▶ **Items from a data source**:
[BEGIN]

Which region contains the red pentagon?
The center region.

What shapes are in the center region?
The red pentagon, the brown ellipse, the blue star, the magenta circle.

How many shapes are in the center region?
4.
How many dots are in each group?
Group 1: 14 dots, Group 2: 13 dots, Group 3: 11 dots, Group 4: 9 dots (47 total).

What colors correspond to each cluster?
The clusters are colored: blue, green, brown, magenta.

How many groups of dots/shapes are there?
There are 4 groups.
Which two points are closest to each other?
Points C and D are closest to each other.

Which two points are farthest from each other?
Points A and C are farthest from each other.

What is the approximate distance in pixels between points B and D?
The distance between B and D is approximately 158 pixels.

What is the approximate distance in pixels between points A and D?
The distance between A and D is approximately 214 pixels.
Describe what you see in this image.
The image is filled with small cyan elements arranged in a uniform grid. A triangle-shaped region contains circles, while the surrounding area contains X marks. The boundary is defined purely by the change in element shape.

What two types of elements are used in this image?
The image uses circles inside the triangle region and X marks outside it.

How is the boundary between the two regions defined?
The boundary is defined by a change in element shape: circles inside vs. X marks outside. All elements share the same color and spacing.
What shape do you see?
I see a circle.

[END]

▶ **Task statement**: Set down, word for word, only the lines running from the line with "What two types" to the last line of the listing above. Both of those lines belong in your answer.

▶ **Correct answer**:
What two types of elements are used in this image?
The image uses circles inside the triangle region and X marks outside it.

How is the boundary between the two regions defined?
The boundary is defined by a change in element shape: circles inside vs. X marks outside. All elements share the same color and spacing.
What shape do you see?
I see a circle.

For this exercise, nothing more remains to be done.